#### [DATA PROVIDED]
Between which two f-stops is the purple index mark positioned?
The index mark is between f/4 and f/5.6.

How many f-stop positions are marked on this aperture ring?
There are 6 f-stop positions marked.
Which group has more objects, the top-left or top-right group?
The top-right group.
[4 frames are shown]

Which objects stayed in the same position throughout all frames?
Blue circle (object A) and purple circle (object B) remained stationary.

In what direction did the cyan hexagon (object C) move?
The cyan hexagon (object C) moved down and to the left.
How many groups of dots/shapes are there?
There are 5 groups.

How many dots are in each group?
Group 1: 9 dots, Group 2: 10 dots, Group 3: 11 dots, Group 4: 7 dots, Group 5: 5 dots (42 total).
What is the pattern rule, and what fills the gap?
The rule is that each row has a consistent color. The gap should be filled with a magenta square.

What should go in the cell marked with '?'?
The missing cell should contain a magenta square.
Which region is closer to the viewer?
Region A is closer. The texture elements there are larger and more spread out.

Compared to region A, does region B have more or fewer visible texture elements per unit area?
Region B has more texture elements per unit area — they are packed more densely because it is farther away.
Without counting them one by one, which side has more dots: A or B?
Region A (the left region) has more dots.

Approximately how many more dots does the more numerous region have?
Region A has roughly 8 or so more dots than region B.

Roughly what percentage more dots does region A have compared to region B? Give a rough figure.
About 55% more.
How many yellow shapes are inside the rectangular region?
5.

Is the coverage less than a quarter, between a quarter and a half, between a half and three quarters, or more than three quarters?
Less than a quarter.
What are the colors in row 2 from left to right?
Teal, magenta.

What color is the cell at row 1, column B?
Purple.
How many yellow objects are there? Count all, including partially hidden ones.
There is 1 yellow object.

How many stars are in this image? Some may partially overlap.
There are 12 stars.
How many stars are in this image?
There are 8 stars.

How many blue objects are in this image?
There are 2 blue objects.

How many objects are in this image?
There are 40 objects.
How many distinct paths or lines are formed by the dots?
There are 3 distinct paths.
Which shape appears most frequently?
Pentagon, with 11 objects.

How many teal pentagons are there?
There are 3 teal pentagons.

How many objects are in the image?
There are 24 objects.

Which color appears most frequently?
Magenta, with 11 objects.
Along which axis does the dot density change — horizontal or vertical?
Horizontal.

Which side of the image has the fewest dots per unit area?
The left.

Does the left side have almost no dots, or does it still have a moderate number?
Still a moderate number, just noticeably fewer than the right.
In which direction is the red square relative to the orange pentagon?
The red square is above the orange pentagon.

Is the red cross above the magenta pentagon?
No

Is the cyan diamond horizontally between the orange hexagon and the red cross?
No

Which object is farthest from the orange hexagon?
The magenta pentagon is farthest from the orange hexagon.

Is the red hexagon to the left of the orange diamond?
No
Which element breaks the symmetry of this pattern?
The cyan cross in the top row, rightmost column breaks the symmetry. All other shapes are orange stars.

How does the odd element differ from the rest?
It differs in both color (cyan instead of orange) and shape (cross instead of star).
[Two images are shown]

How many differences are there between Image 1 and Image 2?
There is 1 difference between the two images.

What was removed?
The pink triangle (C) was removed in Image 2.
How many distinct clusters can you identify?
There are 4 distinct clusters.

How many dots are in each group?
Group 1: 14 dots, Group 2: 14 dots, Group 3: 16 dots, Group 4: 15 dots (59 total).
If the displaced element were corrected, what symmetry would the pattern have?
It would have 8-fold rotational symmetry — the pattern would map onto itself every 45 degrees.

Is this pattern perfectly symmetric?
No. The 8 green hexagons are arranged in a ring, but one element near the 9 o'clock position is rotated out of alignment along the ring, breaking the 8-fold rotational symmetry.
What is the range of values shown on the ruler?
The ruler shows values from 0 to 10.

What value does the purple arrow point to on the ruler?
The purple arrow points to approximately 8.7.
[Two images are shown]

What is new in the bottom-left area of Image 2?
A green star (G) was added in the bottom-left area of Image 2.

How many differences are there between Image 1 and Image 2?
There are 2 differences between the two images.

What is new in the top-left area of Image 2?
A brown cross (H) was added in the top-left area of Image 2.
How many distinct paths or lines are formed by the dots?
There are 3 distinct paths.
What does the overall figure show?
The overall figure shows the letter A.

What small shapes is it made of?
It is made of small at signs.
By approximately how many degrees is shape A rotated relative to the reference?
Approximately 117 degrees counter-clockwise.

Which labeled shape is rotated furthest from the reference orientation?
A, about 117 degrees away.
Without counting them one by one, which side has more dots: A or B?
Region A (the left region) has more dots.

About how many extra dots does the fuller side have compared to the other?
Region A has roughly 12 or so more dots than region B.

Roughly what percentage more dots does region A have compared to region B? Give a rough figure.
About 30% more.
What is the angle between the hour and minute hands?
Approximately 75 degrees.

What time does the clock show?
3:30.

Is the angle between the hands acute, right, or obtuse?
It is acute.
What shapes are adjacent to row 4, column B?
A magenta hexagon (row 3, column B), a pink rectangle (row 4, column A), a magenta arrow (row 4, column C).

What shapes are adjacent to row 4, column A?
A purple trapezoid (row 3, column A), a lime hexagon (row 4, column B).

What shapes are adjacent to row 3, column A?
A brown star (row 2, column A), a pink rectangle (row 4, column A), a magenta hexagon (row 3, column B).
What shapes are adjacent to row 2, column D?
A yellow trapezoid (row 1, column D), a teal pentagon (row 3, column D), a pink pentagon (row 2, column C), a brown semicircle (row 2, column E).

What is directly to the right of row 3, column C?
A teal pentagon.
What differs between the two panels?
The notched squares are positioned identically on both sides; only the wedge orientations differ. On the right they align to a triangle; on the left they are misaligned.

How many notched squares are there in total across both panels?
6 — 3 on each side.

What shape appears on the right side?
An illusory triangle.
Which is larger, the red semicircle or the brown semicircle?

#### [WORK TO DO]
Using the listing above, retype each line exactly.

#### [SOLUTION]
Between which two f-stops is the purple index mark positioned?
The index mark is between f/4 and f/5.6.

How many f-stop positions are marked on this aperture ring?
There are 6 f-stop positions marked.
Which group has more objects, the top-left or top-right group?
The top-right group.
[4 frames are shown]

Which objects stayed in the same position throughout all frames?
Blue circle (object A) and purple circle (object B) remained stationary.

In what direction did the cyan hexagon (object C) move?
The cyan hexagon (object C) moved down and to the left.
How many groups of dots/shapes are there?
There are 5 groups.

How many dots are in each group?
Group 1: 9 dots, Group 2: 10 dots, Group 3: 11 dots, Group 4: 7 dots, Group 5: 5 dots (42 total).
What is the pattern rule, and what fills the gap?
The rule is that each row has a consistent color. The gap should be filled with a magenta square.

What should go in the cell marked with '?'?
The missing cell should contain a magenta square.
Which region is closer to the viewer?
Region A is closer. The texture elements there are larger and more spread out.

Compared to region A, does region B have more or fewer visible texture elements per unit area?
Region B has more texture elements per unit area — they are packed more densely because it is farther away.
Without counting them one by one, which side has more dots: A or B?
Region A (the left region) has more dots.

Approximately how many more dots does the more numerous region have?
Region A has roughly 8 or so more dots than region B.

Roughly what percentage more dots does region A have compared to region B? Give a rough figure.
About 55% more.
How many yellow shapes are inside the rectangular region?
5.

Is the coverage less than a quarter, between a quarter and a half, between a half and three quarters, or more than three quarters?
Less than a quarter.
What are the colors in row 2 from left to right?
Teal, magenta.

What color is the cell at row 1, column B?
Purple.
How many yellow objects are there? Count all, including partially hidden ones.
There is 1 yellow object.

How many stars are in this image? Some may partially overlap.
There are 12 stars.
How many stars are in this image?
There are 8 stars.

How many blue objects are in this image?
There are 2 blue objects.

How many objects are in this image?
There are 40 objects.
How many distinct paths or lines are formed by the dots?
There are 3 distinct paths.
Which shape appears most frequently?
Pentagon, with 11 objects.

How many teal pentagons are there?
There are 3 teal pentagons.

How many objects are in the image?
There are 24 objects.

Which color appears most frequently?
Magenta, with 11 objects.
Along which axis does the dot density change — horizontal or vertical?
Horizontal.

Which side of the image has the fewest dots per unit area?
The left.

Does the left side have almost no dots, or does it still have a moderate number?
Still a moderate number, just noticeably fewer than the right.
In which direction is the red square relative to the orange pentagon?
The red square is above the orange pentagon.

Is the red cross above the magenta pentagon?
No

Is the cyan diamond horizontally between the orange hexagon and the red cross?
No

Which object is farthest from the orange hexagon?
The magenta pentagon is farthest from the orange hexagon.

Is the red hexagon to the left of the orange diamond?
No
Which element breaks the symmetry of this pattern?
The cyan cross in the top row, rightmost column breaks the symmetry. All other shapes are orange stars.

How does the odd element differ from the rest?
It differs in both color (cyan instead of orange) and shape (cross instead of star).
[Two images are shown]

How many differences are there between Image 1 and Image 2?
There is 1 difference between the two images.

What was removed?
The pink triangle (C) was removed in Image 2.
How many distinct clusters can you identify?
There are 4 distinct clusters.

How many dots are in each group?
Group 1: 14 dots, Group 2: 14 dots, Group 3: 16 dots, Group 4: 15 dots (59 total).
If the displaced element were corrected, what symmetry would the pattern have?
It would have 8-fold rotational symmetry — the pattern would map onto itself every 45 degrees.

Is this pattern perfectly symmetric?
No. The 8 green hexagons are arranged in a ring, but one element near the 9 o'clock position is rotated out of alignment along the ring, breaking the 8-fold rotational symmetry.
What is the range of values shown on the ruler?
The ruler shows values from 0 to 10.

What value does the purple arrow point to on the ruler?
The purple arrow points to approximately 8.7.
[Two images are shown]

What is new in the bottom-left area of Image 2?
A green star (G) was added in the bottom-left area of Image 2.

How many differences are there between Image 1 and Image 2?
There are 2 differences between the two images.

What is new in the top-left area of Image 2?
A brown cross (H) was added in the top-left area of Image 2.
How many distinct paths or lines are formed by the dots?
There are 3 distinct paths.
What does the overall figure show?
The overall figure shows the letter A.

What small shapes is it made of?
It is made of small at signs.
By approximately how many degrees is shape A rotated relative to the reference?
Approximately 117 degrees counter-clockwise.

Which labeled shape is rotated furthest from the reference orientation?
A, about 117 degrees away.
Without counting them one by one, which side has more dots: A or B?
Region A (the left region) has more dots.

About how many extra dots does the fuller side have compared to the other?
Region A has roughly 12 or so more dots than region B.

Roughly what percentage more dots does region A have compared to region B? Give a rough figure.
About 30% more.
What is the angle between the hour and minute hands?
Approximately 75 degrees.

What time does the clock show?
3:30.

Is the angle between the hands acute, right, or obtuse?
It is acute.
What shapes are adjacent to row 4, column B?
A magenta hexagon (row 3, column B), a pink rectangle (row 4, column A), a magenta arrow (row 4, column C).

What shapes are adjacent to row 4, column A?
A purple trapezoid (row 3, column A), a lime hexagon (row 4, column B).

What shapes are adjacent to row 3, column A?
A brown star (row 2, column A), a pink rectangle (row 4, column A), a magenta hexagon (row 3, column B).
What shapes are adjacent to row 2, column D?
A yellow trapezoid (row 1, column D), a teal pentagon (row 3, column D), a pink pentagon (row 2, column C), a brown semicircle (row 2, column E).

What is directly to the right of row 3, column C?
A teal pentagon.
What differs between the two panels?
The notched squares are positioned identically on both sides; only the wedge orientations differ. On the right they align to a triangle; on the left they are misaligned.

How many notched squares are there in total across both panels?
6 — 3 on each side.

What shape appears on the right side?
An illusory triangle.
Which is larger, the red semicircle or the brown semicircle?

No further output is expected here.